▶ **PROVIDED RECORDS**
-----
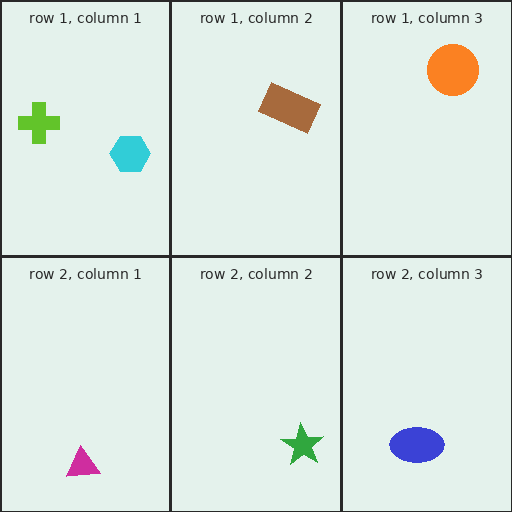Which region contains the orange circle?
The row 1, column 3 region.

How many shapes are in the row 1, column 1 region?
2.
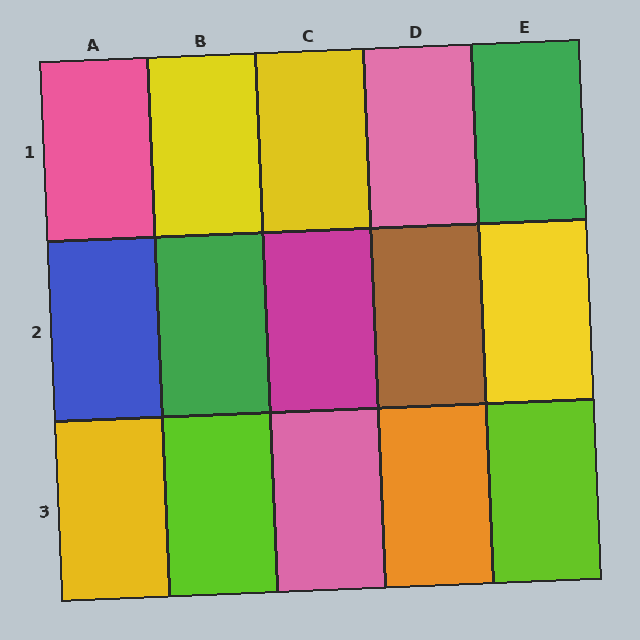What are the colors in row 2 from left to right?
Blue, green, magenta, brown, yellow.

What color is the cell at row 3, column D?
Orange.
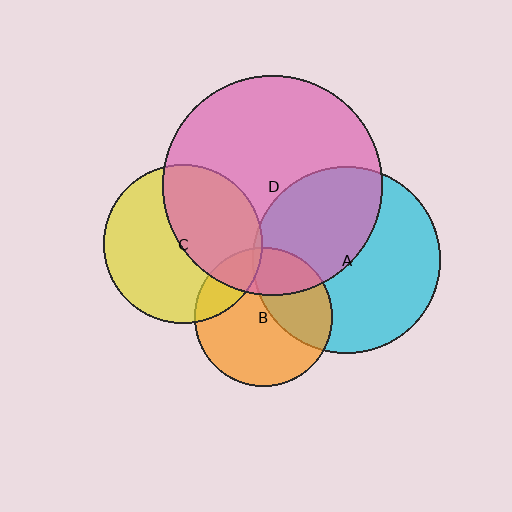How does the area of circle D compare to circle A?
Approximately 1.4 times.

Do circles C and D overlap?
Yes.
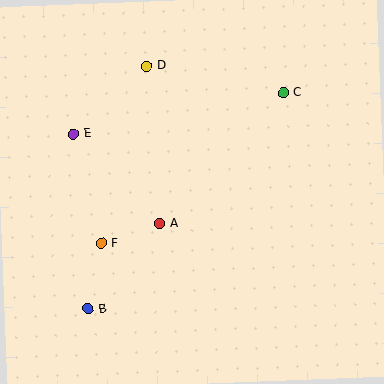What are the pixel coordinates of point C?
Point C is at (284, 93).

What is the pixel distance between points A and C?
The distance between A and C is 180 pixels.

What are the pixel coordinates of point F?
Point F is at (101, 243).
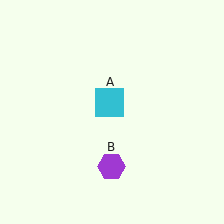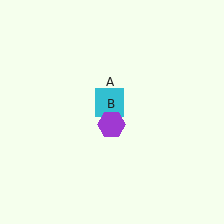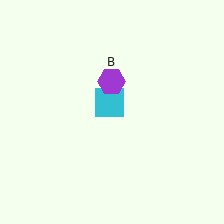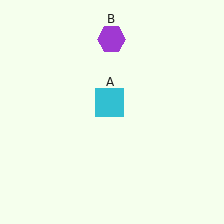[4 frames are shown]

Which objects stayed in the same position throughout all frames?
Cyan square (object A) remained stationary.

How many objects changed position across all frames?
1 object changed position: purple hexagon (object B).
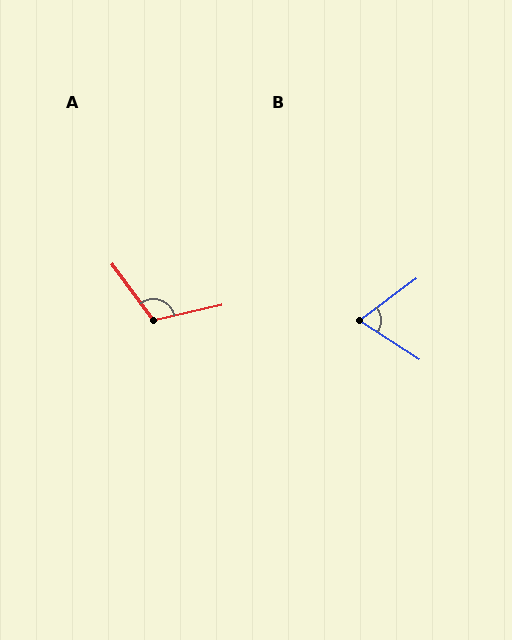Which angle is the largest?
-----
▶ **EXERCISE DETAILS**
Take the data above and repeat it exactly, leaving each picture out.

▶ **THE RESULT**
Which region contains the orange circle?
The row 1, column 3 region.

How many shapes are in the row 1, column 1 region?
2.
What are the colors in row 2 from left to right?
Blue, green, magenta, brown, yellow.

What color is the cell at row 3, column D?
Orange.
How does the area of circle D compare to circle A?
Approximately 1.4 times.

Do circles C and D overlap?
Yes.
What are the pixel coordinates of point C?
Point C is at (284, 93).

What is the pixel distance between points A and C?
The distance between A and C is 180 pixels.

What are the pixel coordinates of point F?
Point F is at (101, 243).
[4 frames are shown]

Which objects stayed in the same position throughout all frames?
Cyan square (object A) remained stationary.

How many objects changed position across all frames?
1 object changed position: purple hexagon (object B).
Which angle is the largest?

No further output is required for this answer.